GIVEN PROBLEM. Reproduce all of the data below without alteration; exclude every picture.

ROWS.
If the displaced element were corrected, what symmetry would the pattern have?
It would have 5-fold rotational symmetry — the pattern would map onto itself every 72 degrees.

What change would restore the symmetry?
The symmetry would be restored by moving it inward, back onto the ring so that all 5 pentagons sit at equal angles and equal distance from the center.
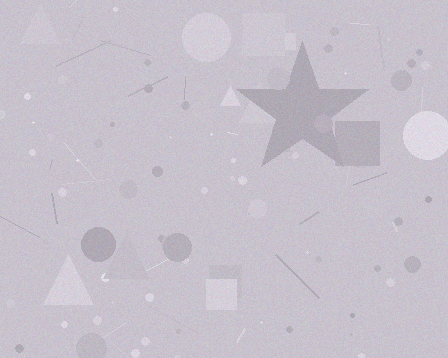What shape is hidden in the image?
A star is hidden in the image.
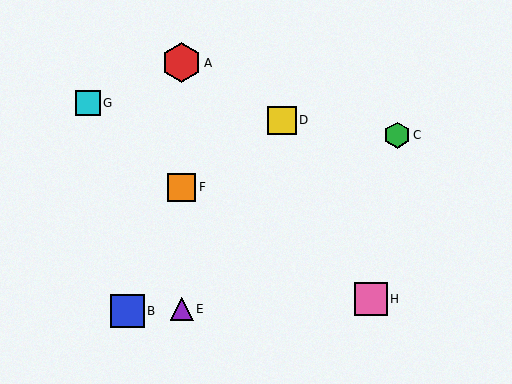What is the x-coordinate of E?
Object E is at x≈182.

WRITTEN SOLUTION.
If the displaced element were corrected, what symmetry would the pattern have?
It would have 5-fold rotational symmetry — the pattern would map onto itself every 72 degrees.

What change would restore the symmetry?
The symmetry would be restored by moving it inward, back onto the ring so that all 5 pentagons sit at equal angles and equal distance from the center.
What shape is hidden in the image?
A star is hidden in the image.
What is the x-coordinate of E?
Object E is at x≈182.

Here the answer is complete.